# [Problem requirements]
Exclude the pictures and return every line exactly as written.

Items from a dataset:

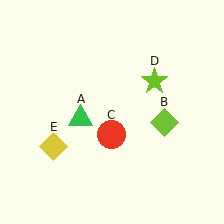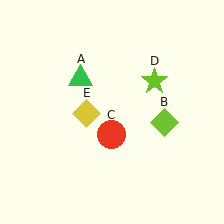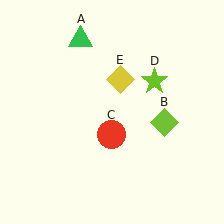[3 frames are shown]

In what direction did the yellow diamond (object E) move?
The yellow diamond (object E) moved up and to the right.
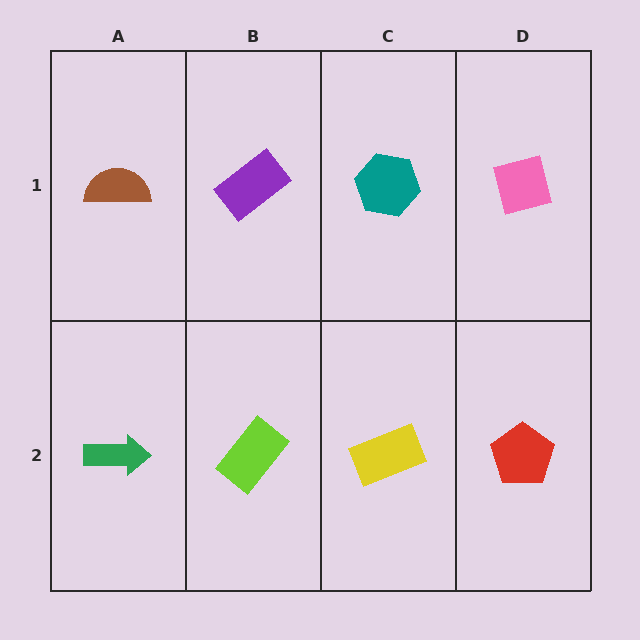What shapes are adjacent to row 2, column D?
A pink square (row 1, column D), a yellow rectangle (row 2, column C).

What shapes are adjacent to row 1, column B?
A lime rectangle (row 2, column B), a brown semicircle (row 1, column A), a teal hexagon (row 1, column C).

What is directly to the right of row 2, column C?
A red pentagon.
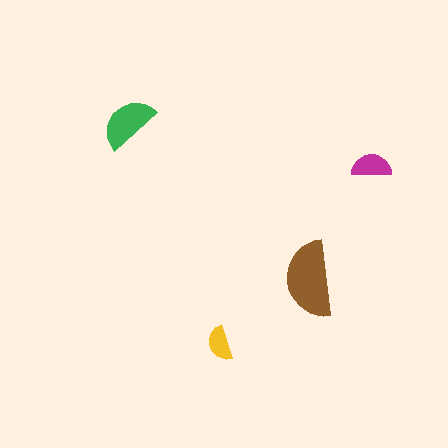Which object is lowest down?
The yellow semicircle is bottommost.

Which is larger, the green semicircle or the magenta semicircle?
The green one.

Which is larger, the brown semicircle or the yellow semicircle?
The brown one.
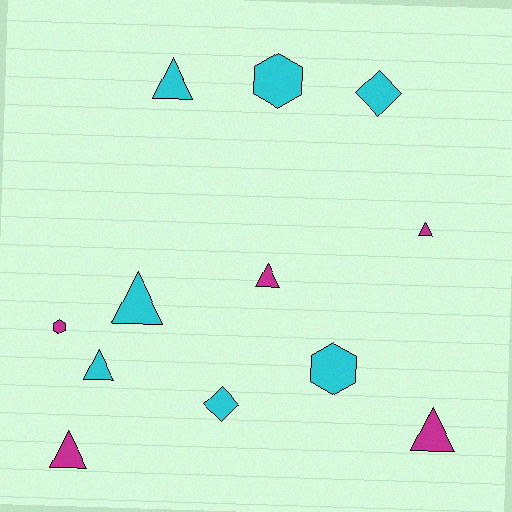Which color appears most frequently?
Cyan, with 7 objects.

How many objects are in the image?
There are 12 objects.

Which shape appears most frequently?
Triangle, with 7 objects.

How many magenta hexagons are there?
There is 1 magenta hexagon.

# [Answer to this exercise]
[3 frames are shown]

In what direction did the yellow diamond (object E) move?
The yellow diamond (object E) moved up and to the right.
What shapes are adjacent to row 2, column D?
A pink square (row 1, column D), a yellow rectangle (row 2, column C).

What shapes are adjacent to row 1, column B?
A lime rectangle (row 2, column B), a brown semicircle (row 1, column A), a teal hexagon (row 1, column C).

What is directly to the right of row 2, column C?
A red pentagon.
Which object is lowest down?
The yellow semicircle is bottommost.

Which is larger, the green semicircle or the magenta semicircle?
The green one.

Which is larger, the brown semicircle or the yellow semicircle?
The brown one.
Which color appears most frequently?
Cyan, with 7 objects.

How many objects are in the image?
There are 12 objects.

Which shape appears most frequently?
Triangle, with 7 objects.

How many magenta hexagons are there?
There is 1 magenta hexagon.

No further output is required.